TASK |
Your task is to reproduce word for word the lines running from the line containing "What comes next in the sequence?" to the line containing "Which labeled shape", inclusive. Nothing else belongs in the answer.

GIVEN RECORDS |
::::::

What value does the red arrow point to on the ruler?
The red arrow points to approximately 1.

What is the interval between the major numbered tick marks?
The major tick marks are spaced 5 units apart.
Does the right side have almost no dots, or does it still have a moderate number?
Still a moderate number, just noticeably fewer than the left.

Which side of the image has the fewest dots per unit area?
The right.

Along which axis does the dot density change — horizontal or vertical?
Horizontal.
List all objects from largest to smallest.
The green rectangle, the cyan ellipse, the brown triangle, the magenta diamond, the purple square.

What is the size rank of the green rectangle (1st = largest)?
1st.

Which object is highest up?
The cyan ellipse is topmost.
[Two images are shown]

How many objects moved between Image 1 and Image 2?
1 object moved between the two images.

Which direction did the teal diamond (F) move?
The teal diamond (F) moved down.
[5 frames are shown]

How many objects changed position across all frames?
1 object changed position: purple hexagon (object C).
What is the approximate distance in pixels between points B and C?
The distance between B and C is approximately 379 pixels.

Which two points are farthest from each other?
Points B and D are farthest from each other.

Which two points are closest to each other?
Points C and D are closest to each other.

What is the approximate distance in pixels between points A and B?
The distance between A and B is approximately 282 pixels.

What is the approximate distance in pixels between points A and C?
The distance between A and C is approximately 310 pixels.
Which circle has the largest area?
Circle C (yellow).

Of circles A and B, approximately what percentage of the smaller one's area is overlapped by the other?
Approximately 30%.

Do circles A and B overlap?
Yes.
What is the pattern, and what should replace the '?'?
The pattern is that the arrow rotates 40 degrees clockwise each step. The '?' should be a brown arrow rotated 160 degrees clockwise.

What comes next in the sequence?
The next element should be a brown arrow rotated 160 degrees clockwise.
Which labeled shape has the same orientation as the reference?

::::::

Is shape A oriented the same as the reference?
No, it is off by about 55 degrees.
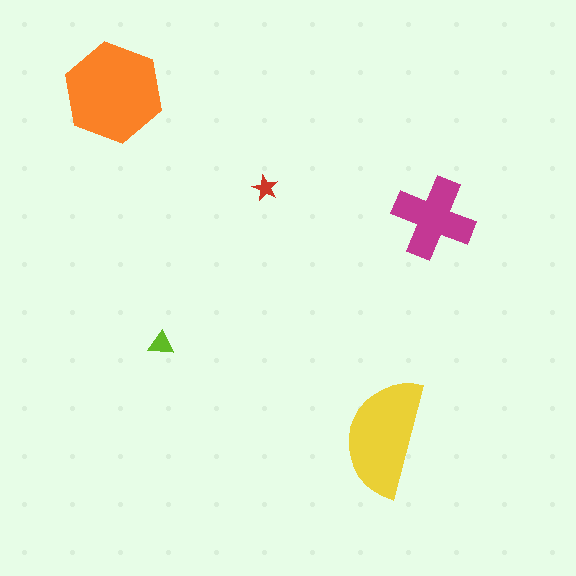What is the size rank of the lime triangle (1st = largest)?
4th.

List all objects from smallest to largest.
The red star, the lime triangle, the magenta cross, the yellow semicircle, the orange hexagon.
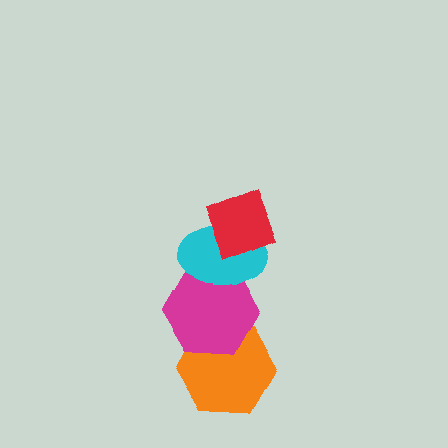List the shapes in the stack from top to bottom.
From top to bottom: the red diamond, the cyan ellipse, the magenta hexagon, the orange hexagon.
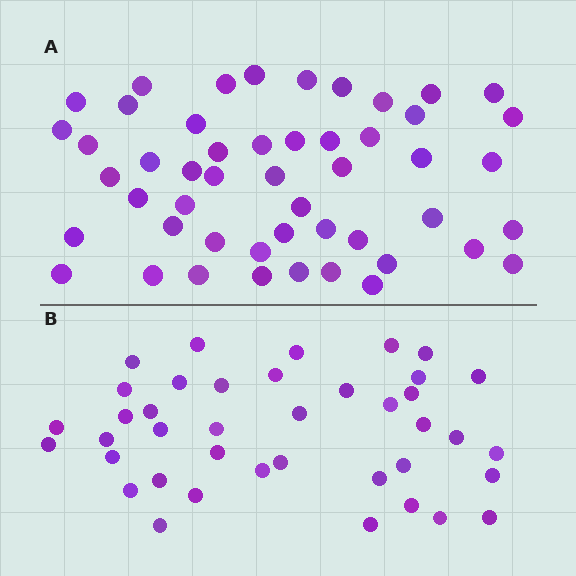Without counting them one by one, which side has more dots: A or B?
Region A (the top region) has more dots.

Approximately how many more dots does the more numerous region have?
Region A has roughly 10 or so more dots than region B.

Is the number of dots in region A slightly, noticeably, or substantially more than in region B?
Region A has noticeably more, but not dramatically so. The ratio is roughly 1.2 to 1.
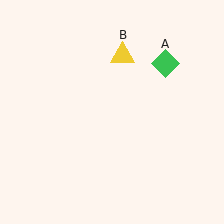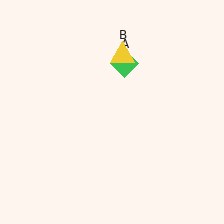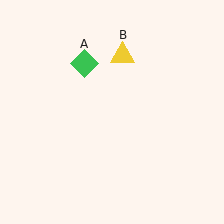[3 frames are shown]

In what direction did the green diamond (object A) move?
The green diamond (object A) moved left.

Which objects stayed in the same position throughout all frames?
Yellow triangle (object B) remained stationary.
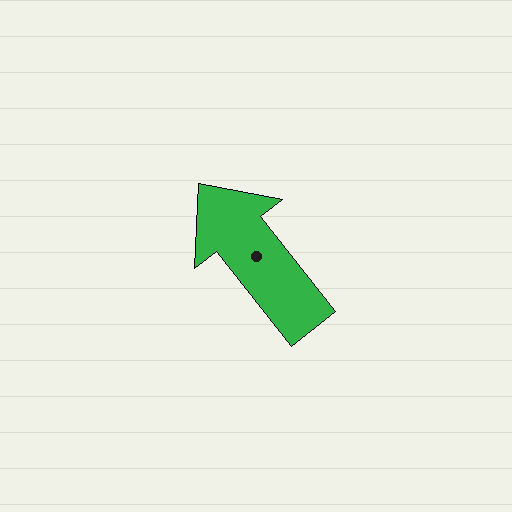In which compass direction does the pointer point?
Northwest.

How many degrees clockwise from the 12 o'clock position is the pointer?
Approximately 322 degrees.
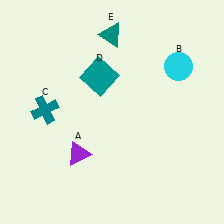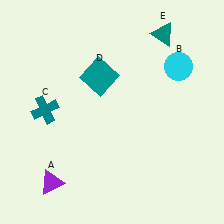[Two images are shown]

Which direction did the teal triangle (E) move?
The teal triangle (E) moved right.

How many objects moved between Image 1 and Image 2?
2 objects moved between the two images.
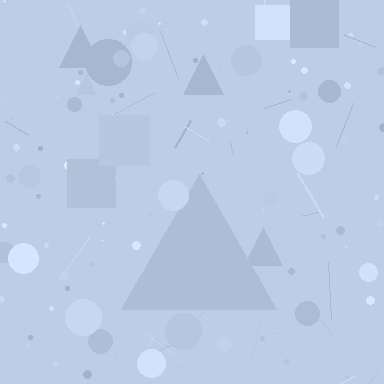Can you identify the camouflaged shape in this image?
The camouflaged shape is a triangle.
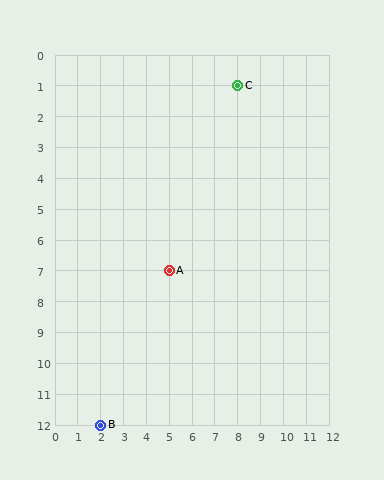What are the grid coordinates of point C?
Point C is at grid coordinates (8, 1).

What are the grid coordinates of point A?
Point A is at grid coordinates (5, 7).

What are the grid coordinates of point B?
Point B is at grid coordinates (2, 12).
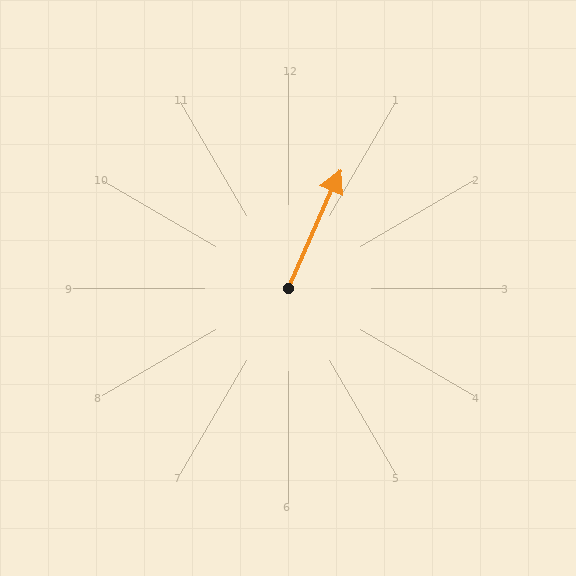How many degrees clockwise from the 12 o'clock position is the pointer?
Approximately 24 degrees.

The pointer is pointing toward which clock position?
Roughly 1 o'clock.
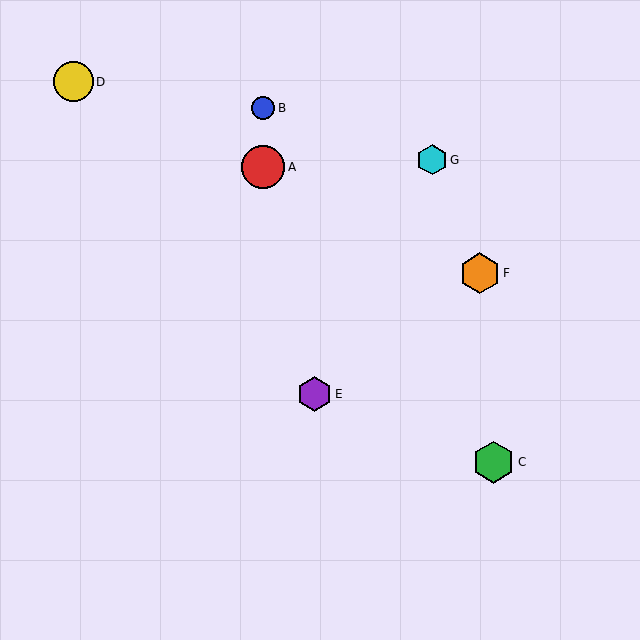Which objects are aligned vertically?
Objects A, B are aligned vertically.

::::::

EXERCISE OUTPUT |
What comes next in the sequence?
The next element should be a brown arrow rotated 160 degrees clockwise.
Which labeled shape has the same orientation as the reference?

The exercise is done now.